What to do: Quote exactly and only this range of lines in the data below: the line that holds "Which cluster is the most sparsely" to the line that holds "Which group has", both included.

***** Source data *****

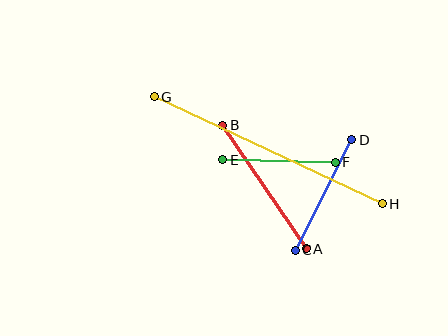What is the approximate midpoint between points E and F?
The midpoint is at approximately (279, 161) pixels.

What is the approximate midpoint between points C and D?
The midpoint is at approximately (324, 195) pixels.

*****
***** Source data *****

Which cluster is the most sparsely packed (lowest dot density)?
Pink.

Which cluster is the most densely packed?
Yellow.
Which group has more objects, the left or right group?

*****

Exercise solution:
Which cluster is the most sparsely packed (lowest dot density)?
Pink.

Which cluster is the most densely packed?
Yellow.
Which group has more objects, the left or right group?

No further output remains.